• _WHAT THE TASK ASKS_
Transcribe the records below exactly as they appear.

— BEGIN INPUT MATERIAL —

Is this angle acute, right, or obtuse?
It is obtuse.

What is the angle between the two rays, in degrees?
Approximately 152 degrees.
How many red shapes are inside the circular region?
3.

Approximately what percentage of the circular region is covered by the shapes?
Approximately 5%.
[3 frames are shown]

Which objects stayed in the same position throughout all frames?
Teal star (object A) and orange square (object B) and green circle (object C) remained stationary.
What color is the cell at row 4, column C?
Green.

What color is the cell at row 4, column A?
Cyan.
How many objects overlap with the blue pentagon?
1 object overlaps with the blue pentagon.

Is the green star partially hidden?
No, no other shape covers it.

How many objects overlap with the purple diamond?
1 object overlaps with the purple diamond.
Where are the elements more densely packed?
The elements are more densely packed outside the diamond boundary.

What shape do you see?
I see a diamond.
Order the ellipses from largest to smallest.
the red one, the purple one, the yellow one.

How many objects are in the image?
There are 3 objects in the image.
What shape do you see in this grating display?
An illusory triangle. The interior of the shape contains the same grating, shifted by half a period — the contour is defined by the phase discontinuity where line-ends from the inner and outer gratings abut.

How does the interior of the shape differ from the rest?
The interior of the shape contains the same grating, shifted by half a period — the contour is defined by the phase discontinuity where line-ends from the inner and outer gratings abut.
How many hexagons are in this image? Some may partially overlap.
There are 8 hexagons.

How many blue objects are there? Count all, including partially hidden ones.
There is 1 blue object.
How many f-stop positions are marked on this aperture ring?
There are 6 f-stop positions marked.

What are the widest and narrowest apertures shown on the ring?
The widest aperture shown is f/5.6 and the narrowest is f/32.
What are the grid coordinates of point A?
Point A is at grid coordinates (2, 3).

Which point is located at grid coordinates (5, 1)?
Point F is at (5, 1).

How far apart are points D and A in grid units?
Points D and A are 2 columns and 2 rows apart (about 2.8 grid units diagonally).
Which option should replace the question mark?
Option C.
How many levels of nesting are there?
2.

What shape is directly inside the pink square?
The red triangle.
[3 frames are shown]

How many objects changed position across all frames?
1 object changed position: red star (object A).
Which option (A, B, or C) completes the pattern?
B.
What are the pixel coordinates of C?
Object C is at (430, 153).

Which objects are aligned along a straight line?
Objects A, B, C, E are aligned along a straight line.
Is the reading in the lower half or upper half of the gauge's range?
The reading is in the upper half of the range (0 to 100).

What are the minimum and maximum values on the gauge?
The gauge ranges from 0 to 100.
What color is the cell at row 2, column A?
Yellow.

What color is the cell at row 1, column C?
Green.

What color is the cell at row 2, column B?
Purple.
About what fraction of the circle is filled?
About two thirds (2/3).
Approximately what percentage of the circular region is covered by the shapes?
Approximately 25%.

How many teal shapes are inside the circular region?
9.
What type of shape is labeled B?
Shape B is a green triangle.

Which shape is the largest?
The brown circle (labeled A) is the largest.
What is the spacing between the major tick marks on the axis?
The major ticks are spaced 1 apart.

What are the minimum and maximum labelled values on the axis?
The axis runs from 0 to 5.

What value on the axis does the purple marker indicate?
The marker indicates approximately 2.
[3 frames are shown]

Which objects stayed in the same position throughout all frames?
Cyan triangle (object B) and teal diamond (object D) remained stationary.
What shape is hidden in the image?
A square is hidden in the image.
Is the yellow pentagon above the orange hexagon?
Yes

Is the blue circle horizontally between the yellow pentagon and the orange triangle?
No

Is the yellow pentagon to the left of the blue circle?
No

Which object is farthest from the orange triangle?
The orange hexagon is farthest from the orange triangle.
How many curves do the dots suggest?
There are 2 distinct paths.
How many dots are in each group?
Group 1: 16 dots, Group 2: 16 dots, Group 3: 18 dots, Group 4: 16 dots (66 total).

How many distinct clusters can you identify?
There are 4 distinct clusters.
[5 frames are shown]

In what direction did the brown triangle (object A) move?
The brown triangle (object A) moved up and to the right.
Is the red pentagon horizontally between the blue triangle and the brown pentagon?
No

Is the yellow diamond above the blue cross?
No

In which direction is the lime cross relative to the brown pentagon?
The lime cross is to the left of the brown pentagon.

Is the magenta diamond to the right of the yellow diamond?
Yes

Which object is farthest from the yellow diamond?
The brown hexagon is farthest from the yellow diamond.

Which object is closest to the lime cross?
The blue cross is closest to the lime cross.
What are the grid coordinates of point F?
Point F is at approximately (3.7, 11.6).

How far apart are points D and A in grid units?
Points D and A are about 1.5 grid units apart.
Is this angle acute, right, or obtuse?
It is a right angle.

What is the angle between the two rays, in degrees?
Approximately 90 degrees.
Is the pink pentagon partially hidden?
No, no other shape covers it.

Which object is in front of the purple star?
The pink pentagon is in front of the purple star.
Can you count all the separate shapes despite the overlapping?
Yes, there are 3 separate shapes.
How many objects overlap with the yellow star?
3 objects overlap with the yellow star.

— END INPUT MATERIAL —

• _RESULT_
Is this angle acute, right, or obtuse?
It is obtuse.

What is the angle between the two rays, in degrees?
Approximately 152 degrees.
How many red shapes are inside the circular region?
3.

Approximately what percentage of the circular region is covered by the shapes?
Approximately 5%.
[3 frames are shown]

Which objects stayed in the same position throughout all frames?
Teal star (object A) and orange square (object B) and green circle (object C) remained stationary.
What color is the cell at row 4, column C?
Green.

What color is the cell at row 4, column A?
Cyan.
How many objects overlap with the blue pentagon?
1 object overlaps with the blue pentagon.

Is the green star partially hidden?
No, no other shape covers it.

How many objects overlap with the purple diamond?
1 object overlaps with the purple diamond.
Where are the elements more densely packed?
The elements are more densely packed outside the diamond boundary.

What shape do you see?
I see a diamond.
Order the ellipses from largest to smallest.
the red one, the purple one, the yellow one.

How many objects are in the image?
There are 3 objects in the image.
What shape do you see in this grating display?
An illusory triangle. The interior of the shape contains the same grating, shifted by half a period — the contour is defined by the phase discontinuity where line-ends from the inner and outer gratings abut.

How does the interior of the shape differ from the rest?
The interior of the shape contains the same grating, shifted by half a period — the contour is defined by the phase discontinuity where line-ends from the inner and outer gratings abut.
How many hexagons are in this image? Some may partially overlap.
There are 8 hexagons.

How many blue objects are there? Count all, including partially hidden ones.
There is 1 blue object.
How many f-stop positions are marked on this aperture ring?
There are 6 f-stop positions marked.

What are the widest and narrowest apertures shown on the ring?
The widest aperture shown is f/5.6 and the narrowest is f/32.
What are the grid coordinates of point A?
Point A is at grid coordinates (2, 3).

Which point is located at grid coordinates (5, 1)?
Point F is at (5, 1).

How far apart are points D and A in grid units?
Points D and A are 2 columns and 2 rows apart (about 2.8 grid units diagonally).
Which option should replace the question mark?
Option C.
How many levels of nesting are there?
2.

What shape is directly inside the pink square?
The red triangle.
[3 frames are shown]

How many objects changed position across all frames?
1 object changed position: red star (object A).
Which option (A, B, or C) completes the pattern?
B.
What are the pixel coordinates of C?
Object C is at (430, 153).

Which objects are aligned along a straight line?
Objects A, B, C, E are aligned along a straight line.
Is the reading in the lower half or upper half of the gauge's range?
The reading is in the upper half of the range (0 to 100).

What are the minimum and maximum values on the gauge?
The gauge ranges from 0 to 100.
What color is the cell at row 2, column A?
Yellow.

What color is the cell at row 1, column C?
Green.

What color is the cell at row 2, column B?
Purple.
About what fraction of the circle is filled?
About two thirds (2/3).
Approximately what percentage of the circular region is covered by the shapes?
Approximately 25%.

How many teal shapes are inside the circular region?
9.
What type of shape is labeled B?
Shape B is a green triangle.

Which shape is the largest?
The brown circle (labeled A) is the largest.
What is the spacing between the major tick marks on the axis?
The major ticks are spaced 1 apart.

What are the minimum and maximum labelled values on the axis?
The axis runs from 0 to 5.

What value on the axis does the purple marker indicate?
The marker indicates approximately 2.
[3 frames are shown]

Which objects stayed in the same position throughout all frames?
Cyan triangle (object B) and teal diamond (object D) remained stationary.
What shape is hidden in the image?
A square is hidden in the image.
Is the yellow pentagon above the orange hexagon?
Yes

Is the blue circle horizontally between the yellow pentagon and the orange triangle?
No

Is the yellow pentagon to the left of the blue circle?
No

Which object is farthest from the orange triangle?
The orange hexagon is farthest from the orange triangle.
How many curves do the dots suggest?
There are 2 distinct paths.
How many dots are in each group?
Group 1: 16 dots, Group 2: 16 dots, Group 3: 18 dots, Group 4: 16 dots (66 total).

How many distinct clusters can you identify?
There are 4 distinct clusters.
[5 frames are shown]

In what direction did the brown triangle (object A) move?
The brown triangle (object A) moved up and to the right.
Is the red pentagon horizontally between the blue triangle and the brown pentagon?
No

Is the yellow diamond above the blue cross?
No

In which direction is the lime cross relative to the brown pentagon?
The lime cross is to the left of the brown pentagon.

Is the magenta diamond to the right of the yellow diamond?
Yes

Which object is farthest from the yellow diamond?
The brown hexagon is farthest from the yellow diamond.

Which object is closest to the lime cross?
The blue cross is closest to the lime cross.
What are the grid coordinates of point F?
Point F is at approximately (3.7, 11.6).

How far apart are points D and A in grid units?
Points D and A are about 1.5 grid units apart.
Is this angle acute, right, or obtuse?
It is a right angle.

What is the angle between the two rays, in degrees?
Approximately 90 degrees.
Is the pink pentagon partially hidden?
No, no other shape covers it.

Which object is in front of the purple star?
The pink pentagon is in front of the purple star.
Can you count all the separate shapes despite the overlapping?
Yes, there are 3 separate shapes.
How many objects overlap with the yellow star?
3 objects overlap with the yellow star.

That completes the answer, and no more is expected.